## WHAT IS NEEDED:
Strip the pictures and reproduce the rest of the listing exactly.

━━━

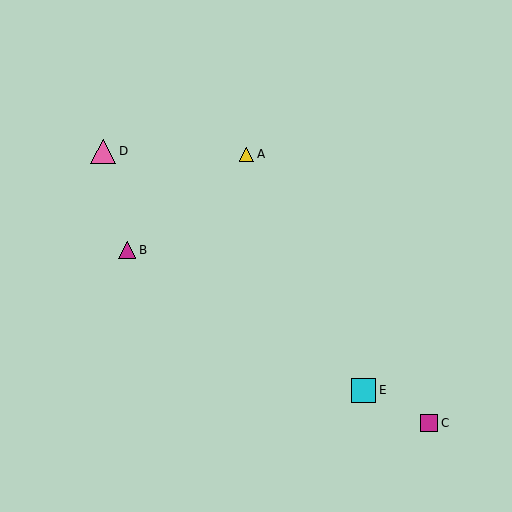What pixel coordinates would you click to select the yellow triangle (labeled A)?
Click at (247, 154) to select the yellow triangle A.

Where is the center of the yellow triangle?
The center of the yellow triangle is at (247, 154).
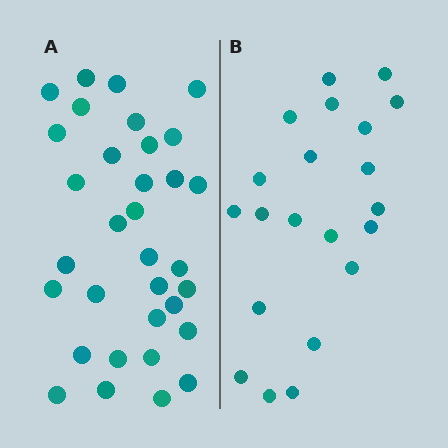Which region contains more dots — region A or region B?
Region A (the left region) has more dots.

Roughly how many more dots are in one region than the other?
Region A has roughly 12 or so more dots than region B.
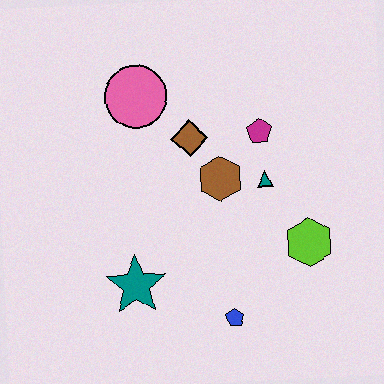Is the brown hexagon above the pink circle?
No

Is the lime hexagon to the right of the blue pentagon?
Yes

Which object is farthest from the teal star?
The magenta pentagon is farthest from the teal star.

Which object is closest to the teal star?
The blue pentagon is closest to the teal star.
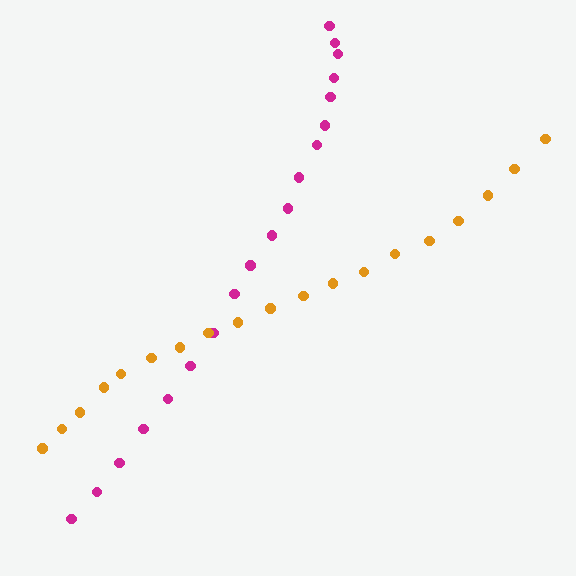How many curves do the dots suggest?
There are 2 distinct paths.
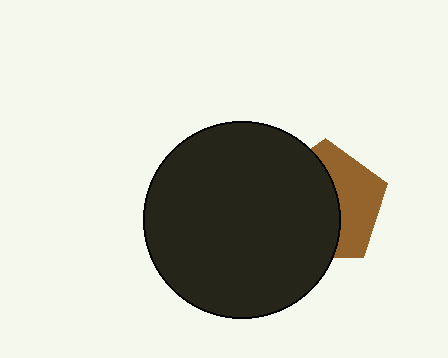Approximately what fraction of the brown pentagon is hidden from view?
Roughly 59% of the brown pentagon is hidden behind the black circle.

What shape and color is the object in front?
The object in front is a black circle.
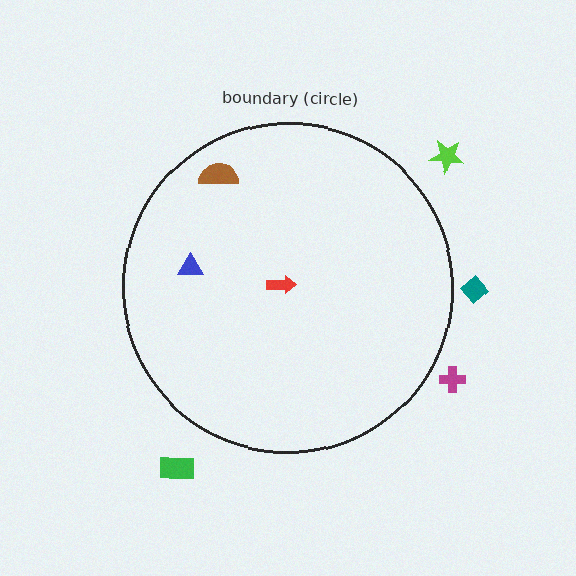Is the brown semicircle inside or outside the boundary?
Inside.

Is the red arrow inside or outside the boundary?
Inside.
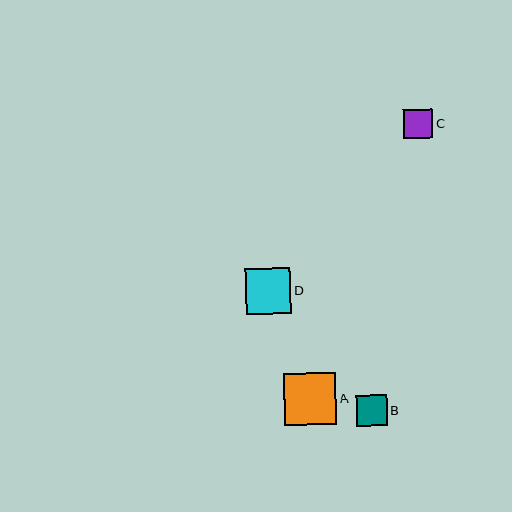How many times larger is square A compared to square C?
Square A is approximately 1.8 times the size of square C.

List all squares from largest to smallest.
From largest to smallest: A, D, B, C.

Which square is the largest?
Square A is the largest with a size of approximately 52 pixels.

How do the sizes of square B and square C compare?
Square B and square C are approximately the same size.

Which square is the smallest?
Square C is the smallest with a size of approximately 29 pixels.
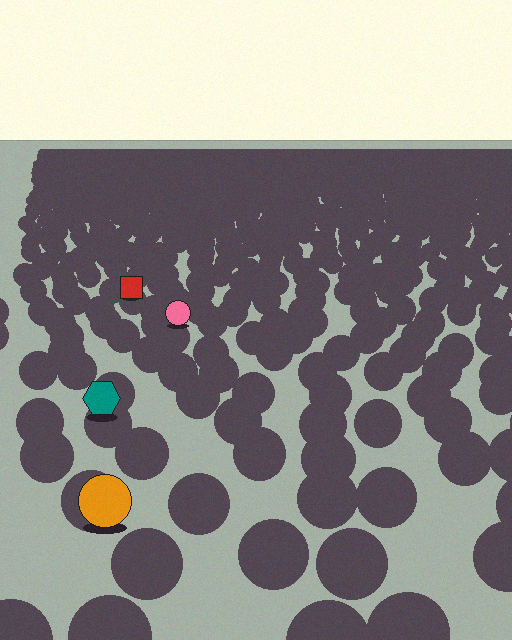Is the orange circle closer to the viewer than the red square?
Yes. The orange circle is closer — you can tell from the texture gradient: the ground texture is coarser near it.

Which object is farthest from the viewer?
The red square is farthest from the viewer. It appears smaller and the ground texture around it is denser.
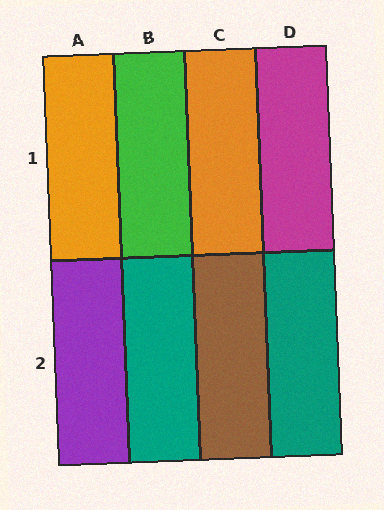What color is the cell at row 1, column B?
Green.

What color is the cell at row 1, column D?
Magenta.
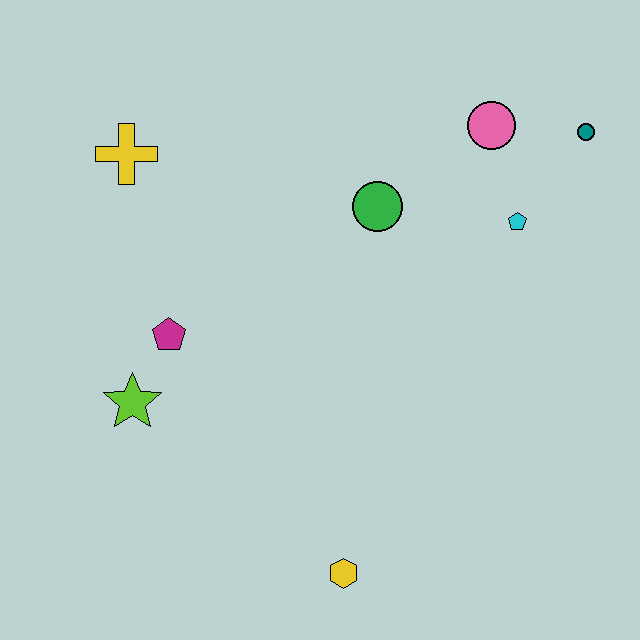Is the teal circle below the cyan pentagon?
No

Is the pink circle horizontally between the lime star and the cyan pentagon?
Yes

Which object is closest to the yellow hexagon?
The lime star is closest to the yellow hexagon.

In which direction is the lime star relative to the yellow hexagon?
The lime star is to the left of the yellow hexagon.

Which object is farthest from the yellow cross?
The yellow hexagon is farthest from the yellow cross.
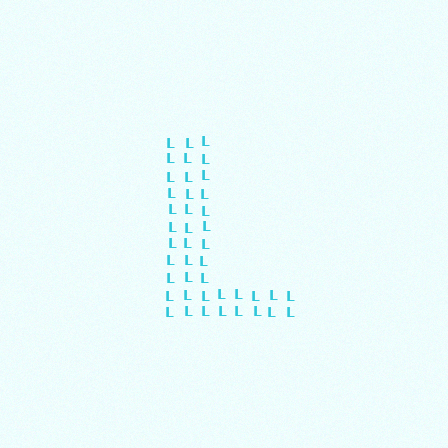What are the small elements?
The small elements are letter L's.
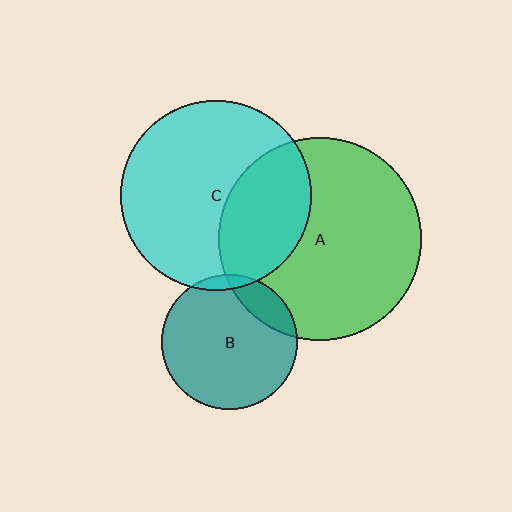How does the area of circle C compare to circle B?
Approximately 2.0 times.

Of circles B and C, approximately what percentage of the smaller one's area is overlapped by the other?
Approximately 5%.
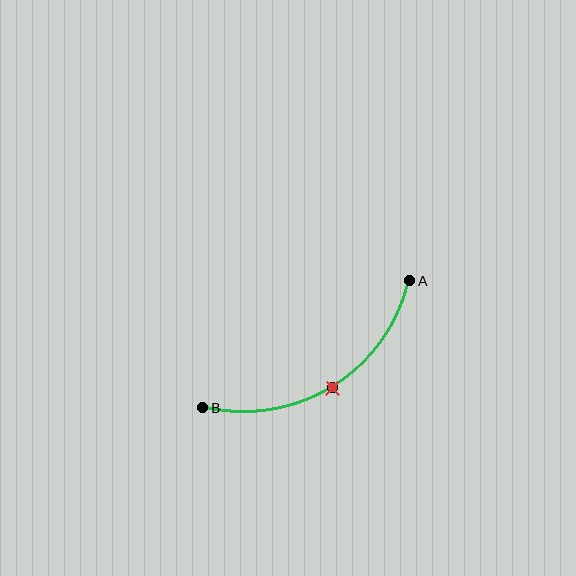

━━━

## RESPONSE:
What pixel coordinates would you click to select the yellow triangle (labeled A)?
Click at (247, 154) to select the yellow triangle A.

Where is the center of the yellow triangle?
The center of the yellow triangle is at (247, 154).
Which region contains more dots — region A or region B?
Region A (the left region) has more dots.

Roughly how many more dots are in one region than the other?
Region A has roughly 12 or so more dots than region B.
Is the brown hexagon above the pink circle?
No

Is the lime hexagon to the right of the blue pentagon?
Yes

Which object is farthest from the teal star?
The magenta pentagon is farthest from the teal star.

Which object is closest to the teal star?
The blue pentagon is closest to the teal star.
How many curves do the dots suggest?
There are 2 distinct paths.
Approximately what fraction of the brown pentagon is hidden from view?
Roughly 59% of the brown pentagon is hidden behind the black circle.

What shape and color is the object in front?
The object in front is a black circle.
Is the brown semicircle inside or outside the boundary?
Inside.

Is the red arrow inside or outside the boundary?
Inside.
How many times larger is square A compared to square C?
Square A is approximately 1.8 times the size of square C.

List all squares from largest to smallest.
From largest to smallest: A, D, B, C.

Which square is the largest?
Square A is the largest with a size of approximately 52 pixels.

How do the sizes of square B and square C compare?
Square B and square C are approximately the same size.

Which square is the smallest?
Square C is the smallest with a size of approximately 29 pixels.
Is the orange circle closer to the viewer than the red square?
Yes. The orange circle is closer — you can tell from the texture gradient: the ground texture is coarser near it.

Which object is farthest from the viewer?
The red square is farthest from the viewer. It appears smaller and the ground texture around it is denser.
What color is the cell at row 1, column B?
Green.

What color is the cell at row 1, column D?
Magenta.
Is the teal circle below the cyan pentagon?
No

Is the pink circle horizontally between the lime star and the cyan pentagon?
Yes

Which object is closest to the yellow hexagon?
The lime star is closest to the yellow hexagon.

In which direction is the lime star relative to the yellow hexagon?
The lime star is to the left of the yellow hexagon.

Which object is farthest from the yellow cross?
The yellow hexagon is farthest from the yellow cross.
What are the small elements?
The small elements are letter L's.
How does the area of circle C compare to circle B?
Approximately 2.0 times.

Of circles B and C, approximately what percentage of the smaller one's area is overlapped by the other?
Approximately 5%.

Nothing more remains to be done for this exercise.